Scan the records below for the line with "Which direction did the blue pentagon" and the line with "How many yellow", and retype that range exactly, both ends included, pictures excepted.
--- Material for the task ---
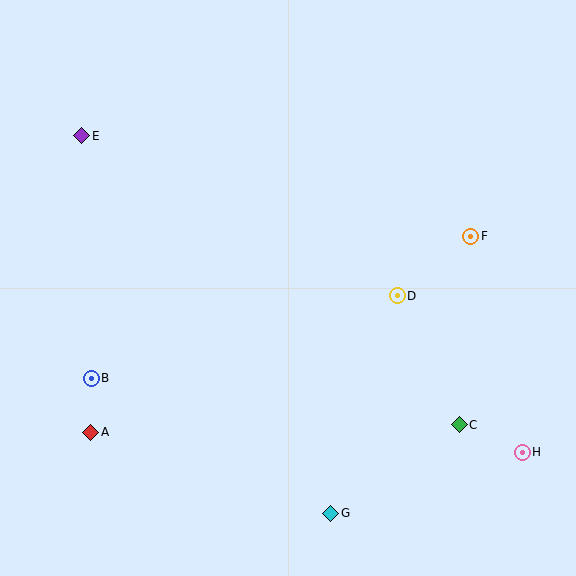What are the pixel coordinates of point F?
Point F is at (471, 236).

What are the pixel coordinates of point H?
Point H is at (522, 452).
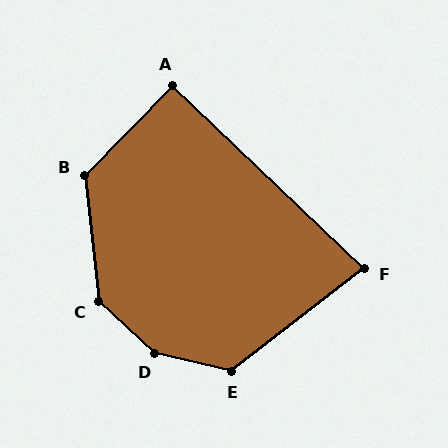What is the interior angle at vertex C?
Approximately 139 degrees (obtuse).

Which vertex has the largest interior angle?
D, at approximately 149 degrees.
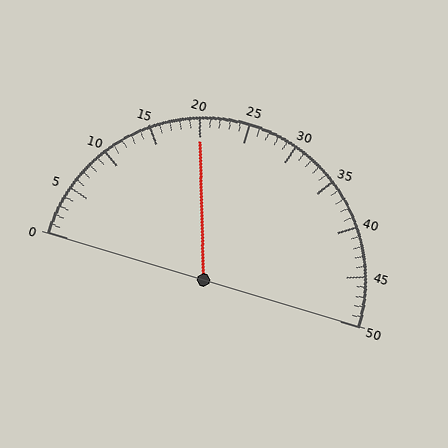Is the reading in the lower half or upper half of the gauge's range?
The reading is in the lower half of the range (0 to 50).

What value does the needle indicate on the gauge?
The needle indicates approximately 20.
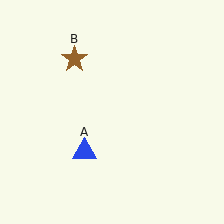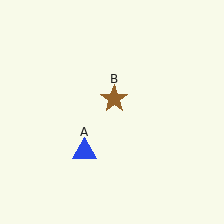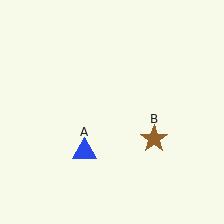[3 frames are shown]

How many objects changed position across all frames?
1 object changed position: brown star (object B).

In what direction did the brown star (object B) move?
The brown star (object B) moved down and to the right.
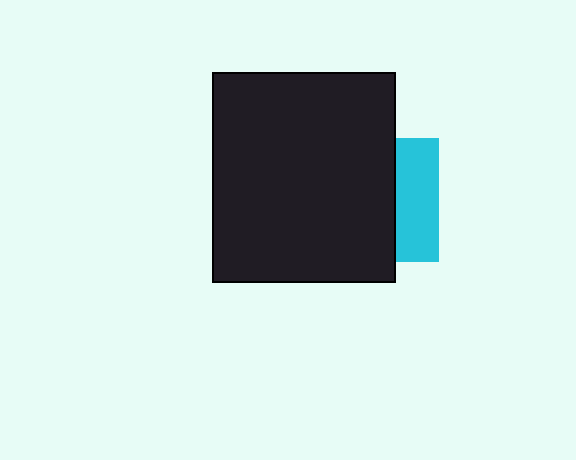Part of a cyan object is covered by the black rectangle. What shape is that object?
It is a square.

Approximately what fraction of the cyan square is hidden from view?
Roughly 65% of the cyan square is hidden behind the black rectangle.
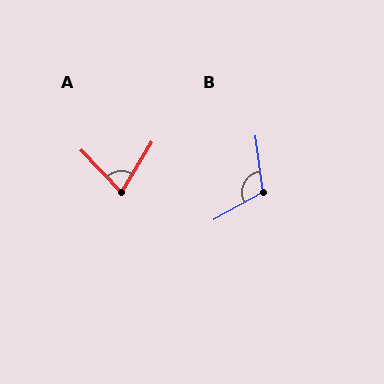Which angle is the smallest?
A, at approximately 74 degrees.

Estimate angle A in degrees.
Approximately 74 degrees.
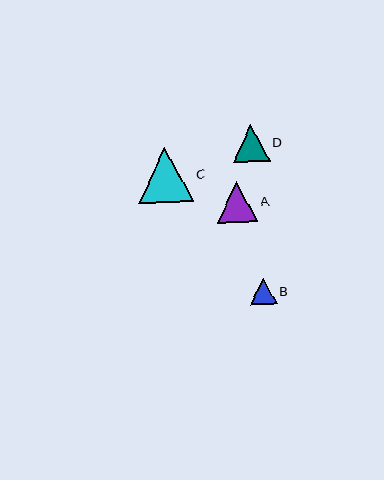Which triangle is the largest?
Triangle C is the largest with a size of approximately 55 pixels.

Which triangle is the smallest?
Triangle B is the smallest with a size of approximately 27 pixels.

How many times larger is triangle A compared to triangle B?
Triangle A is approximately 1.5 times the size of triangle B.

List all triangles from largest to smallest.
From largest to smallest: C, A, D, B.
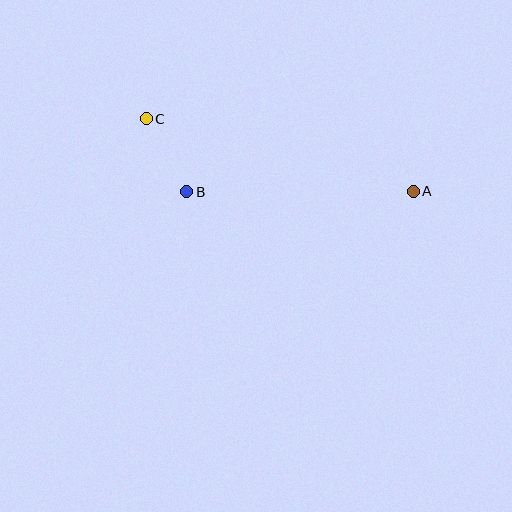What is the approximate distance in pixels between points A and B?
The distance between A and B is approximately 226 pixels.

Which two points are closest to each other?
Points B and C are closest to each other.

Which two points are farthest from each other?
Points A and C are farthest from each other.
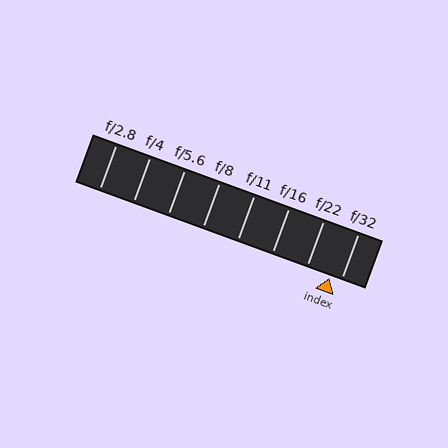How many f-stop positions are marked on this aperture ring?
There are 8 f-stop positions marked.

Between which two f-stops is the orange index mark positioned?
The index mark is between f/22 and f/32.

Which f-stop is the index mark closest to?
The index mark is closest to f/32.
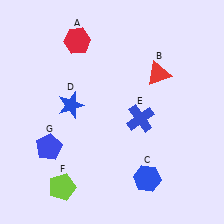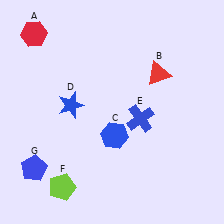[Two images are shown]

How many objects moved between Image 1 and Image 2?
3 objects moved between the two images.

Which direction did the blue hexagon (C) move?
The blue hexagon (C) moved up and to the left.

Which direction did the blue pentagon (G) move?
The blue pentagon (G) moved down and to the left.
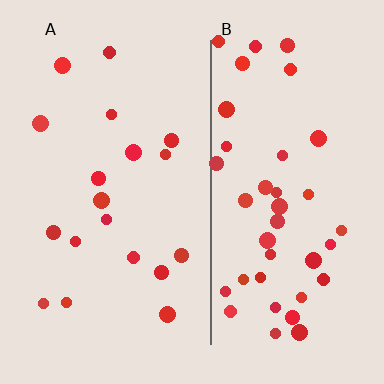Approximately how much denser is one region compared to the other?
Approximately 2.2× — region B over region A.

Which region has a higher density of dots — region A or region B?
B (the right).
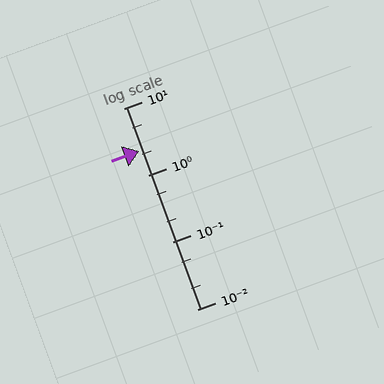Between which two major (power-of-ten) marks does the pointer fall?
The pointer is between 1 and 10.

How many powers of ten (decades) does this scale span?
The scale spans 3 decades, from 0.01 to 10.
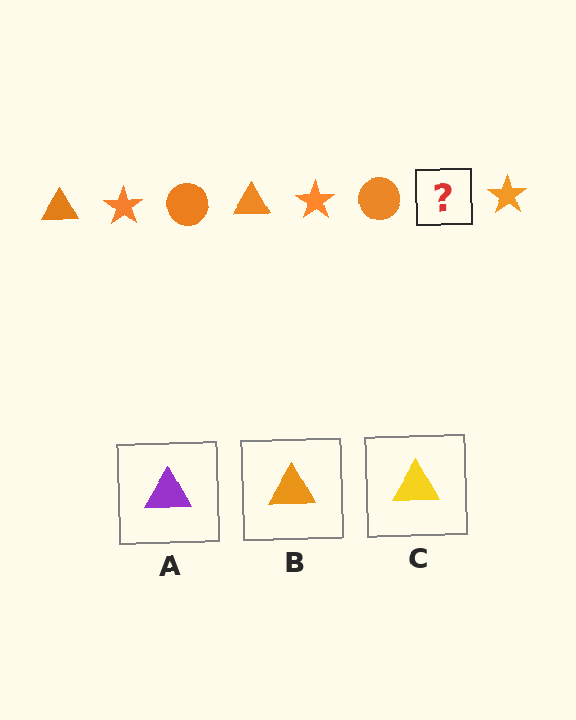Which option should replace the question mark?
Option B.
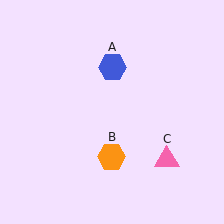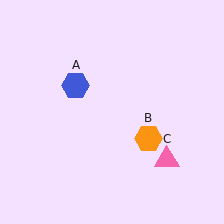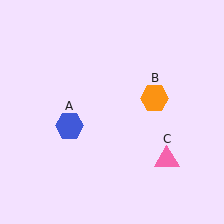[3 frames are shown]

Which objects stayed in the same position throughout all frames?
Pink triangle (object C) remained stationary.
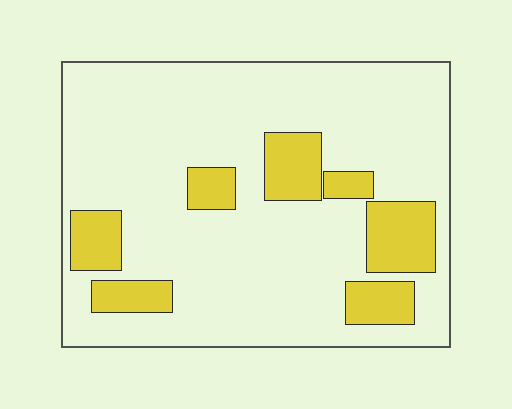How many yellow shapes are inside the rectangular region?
---
--- Material for the task ---
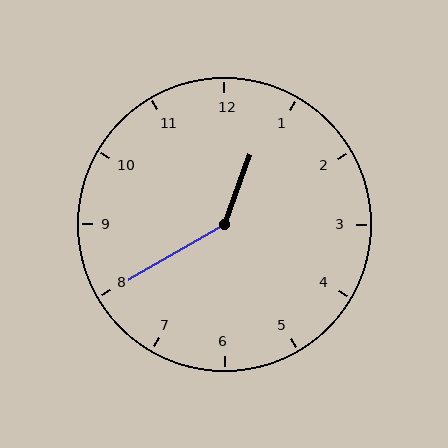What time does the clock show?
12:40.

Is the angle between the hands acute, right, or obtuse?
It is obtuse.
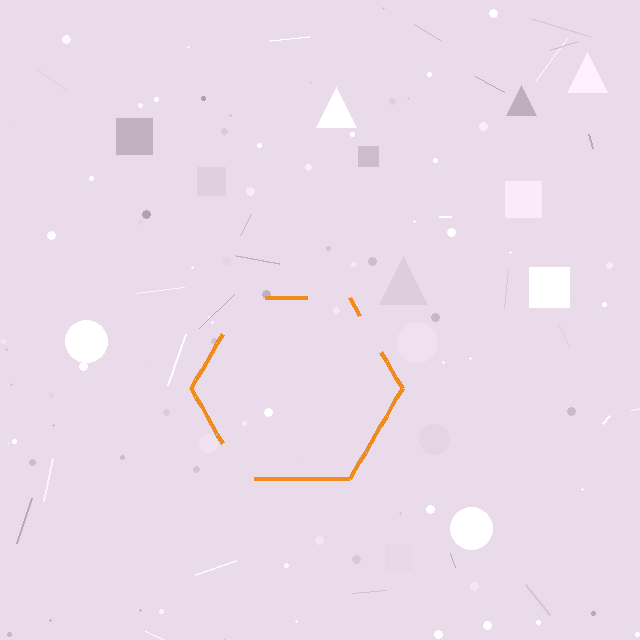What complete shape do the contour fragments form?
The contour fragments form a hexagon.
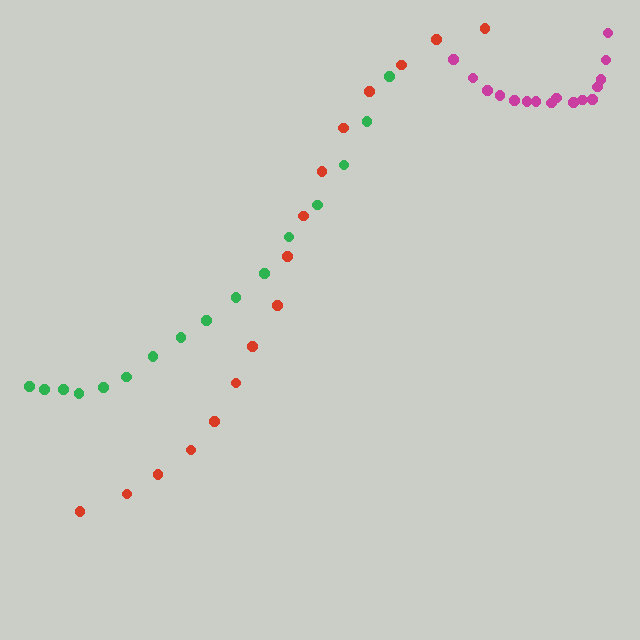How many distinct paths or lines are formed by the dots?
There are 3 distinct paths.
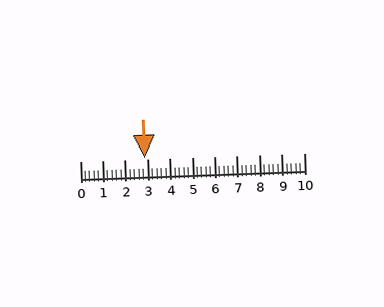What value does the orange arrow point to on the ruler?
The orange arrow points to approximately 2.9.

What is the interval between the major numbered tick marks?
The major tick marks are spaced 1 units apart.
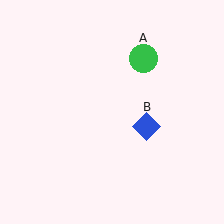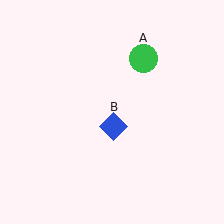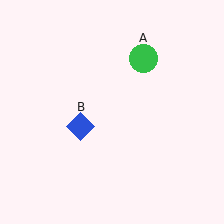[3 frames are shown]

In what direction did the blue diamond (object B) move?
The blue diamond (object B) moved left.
---
Answer for this exercise —
Which direction did the blue pentagon (G) move?
The blue pentagon (G) moved down and to the left.
Approximately how much denser is one region compared to the other?
Approximately 2.2× — region B over region A.

Which region has a higher density of dots — region A or region B?
B (the right).
Between which two major (power-of-ten) marks does the pointer fall?
The pointer is between 1 and 10.

How many powers of ten (decades) does this scale span?
The scale spans 3 decades, from 0.01 to 10.
Which option should replace the question mark?
Option B.
[3 frames are shown]

Which objects stayed in the same position throughout all frames?
Pink triangle (object C) remained stationary.
How many yellow shapes are inside the rectangular region?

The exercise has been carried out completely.